WHAT THE TASK ASKS: Using the records below, filter for lines that contain the string "shown" and copy them out.

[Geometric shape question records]

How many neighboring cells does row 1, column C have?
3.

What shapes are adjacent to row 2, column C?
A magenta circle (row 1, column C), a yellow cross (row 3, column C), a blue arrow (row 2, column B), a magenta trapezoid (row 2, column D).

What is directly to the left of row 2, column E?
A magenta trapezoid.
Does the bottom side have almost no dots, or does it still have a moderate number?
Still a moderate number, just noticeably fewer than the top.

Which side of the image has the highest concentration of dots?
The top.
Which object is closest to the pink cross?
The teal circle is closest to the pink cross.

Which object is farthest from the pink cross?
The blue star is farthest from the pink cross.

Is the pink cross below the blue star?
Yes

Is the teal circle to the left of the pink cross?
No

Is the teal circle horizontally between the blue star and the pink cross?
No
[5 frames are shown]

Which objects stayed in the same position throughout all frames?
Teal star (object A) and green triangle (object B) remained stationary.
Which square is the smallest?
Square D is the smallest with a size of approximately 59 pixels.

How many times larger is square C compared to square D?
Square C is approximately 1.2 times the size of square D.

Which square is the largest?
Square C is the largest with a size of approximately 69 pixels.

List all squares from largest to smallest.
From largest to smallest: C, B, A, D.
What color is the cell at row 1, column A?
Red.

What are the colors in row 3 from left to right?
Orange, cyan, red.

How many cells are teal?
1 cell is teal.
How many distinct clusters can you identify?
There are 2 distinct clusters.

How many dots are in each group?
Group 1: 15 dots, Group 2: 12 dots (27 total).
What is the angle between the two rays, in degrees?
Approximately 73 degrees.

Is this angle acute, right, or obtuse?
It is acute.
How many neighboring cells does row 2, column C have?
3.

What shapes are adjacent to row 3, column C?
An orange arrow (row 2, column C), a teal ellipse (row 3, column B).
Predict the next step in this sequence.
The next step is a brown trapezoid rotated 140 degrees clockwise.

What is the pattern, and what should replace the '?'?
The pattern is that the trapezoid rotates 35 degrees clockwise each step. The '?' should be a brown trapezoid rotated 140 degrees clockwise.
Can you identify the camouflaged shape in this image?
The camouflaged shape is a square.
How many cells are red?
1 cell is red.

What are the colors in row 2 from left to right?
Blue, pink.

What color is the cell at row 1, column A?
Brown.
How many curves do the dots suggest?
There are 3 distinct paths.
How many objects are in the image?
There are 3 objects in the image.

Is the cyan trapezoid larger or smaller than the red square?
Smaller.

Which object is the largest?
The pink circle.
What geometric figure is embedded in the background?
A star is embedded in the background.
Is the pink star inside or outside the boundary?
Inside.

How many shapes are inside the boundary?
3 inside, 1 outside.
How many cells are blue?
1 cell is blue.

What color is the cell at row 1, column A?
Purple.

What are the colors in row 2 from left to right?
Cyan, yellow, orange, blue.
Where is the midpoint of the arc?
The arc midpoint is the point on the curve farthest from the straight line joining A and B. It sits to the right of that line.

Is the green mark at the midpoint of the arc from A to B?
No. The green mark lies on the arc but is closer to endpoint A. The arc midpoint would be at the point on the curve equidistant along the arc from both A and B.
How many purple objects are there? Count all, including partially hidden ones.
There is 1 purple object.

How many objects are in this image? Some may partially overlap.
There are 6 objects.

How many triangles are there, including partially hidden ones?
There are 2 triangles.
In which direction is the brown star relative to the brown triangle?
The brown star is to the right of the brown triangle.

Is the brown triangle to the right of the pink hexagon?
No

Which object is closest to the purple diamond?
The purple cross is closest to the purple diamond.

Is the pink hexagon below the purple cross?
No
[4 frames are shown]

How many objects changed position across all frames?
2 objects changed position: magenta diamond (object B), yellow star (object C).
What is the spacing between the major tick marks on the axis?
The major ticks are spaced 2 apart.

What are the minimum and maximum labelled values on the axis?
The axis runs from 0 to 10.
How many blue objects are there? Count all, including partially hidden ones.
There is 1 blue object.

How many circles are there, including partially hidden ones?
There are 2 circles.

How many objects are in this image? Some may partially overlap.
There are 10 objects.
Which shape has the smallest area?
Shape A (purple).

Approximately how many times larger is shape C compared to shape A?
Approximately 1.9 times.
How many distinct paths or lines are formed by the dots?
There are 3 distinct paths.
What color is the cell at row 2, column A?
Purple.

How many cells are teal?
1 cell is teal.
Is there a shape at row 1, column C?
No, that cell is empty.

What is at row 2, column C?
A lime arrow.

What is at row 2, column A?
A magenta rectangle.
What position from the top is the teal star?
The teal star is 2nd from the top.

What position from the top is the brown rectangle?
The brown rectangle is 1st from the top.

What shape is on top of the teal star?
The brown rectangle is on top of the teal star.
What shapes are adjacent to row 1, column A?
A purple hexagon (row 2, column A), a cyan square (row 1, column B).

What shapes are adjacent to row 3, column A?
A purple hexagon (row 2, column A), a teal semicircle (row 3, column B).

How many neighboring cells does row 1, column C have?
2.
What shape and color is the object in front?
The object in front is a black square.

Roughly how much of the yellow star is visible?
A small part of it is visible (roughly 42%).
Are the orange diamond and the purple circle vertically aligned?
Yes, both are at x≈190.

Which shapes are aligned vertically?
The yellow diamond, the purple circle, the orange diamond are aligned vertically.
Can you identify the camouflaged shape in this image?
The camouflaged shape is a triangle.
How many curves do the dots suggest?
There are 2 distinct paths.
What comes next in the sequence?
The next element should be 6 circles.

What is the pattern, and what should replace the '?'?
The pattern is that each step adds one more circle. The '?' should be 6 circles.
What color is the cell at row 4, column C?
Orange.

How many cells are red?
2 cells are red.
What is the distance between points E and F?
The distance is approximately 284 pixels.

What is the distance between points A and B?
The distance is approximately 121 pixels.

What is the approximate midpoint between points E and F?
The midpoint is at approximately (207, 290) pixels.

RESULT OF THIS TASK:
[5 frames are shown]
[4 frames are shown]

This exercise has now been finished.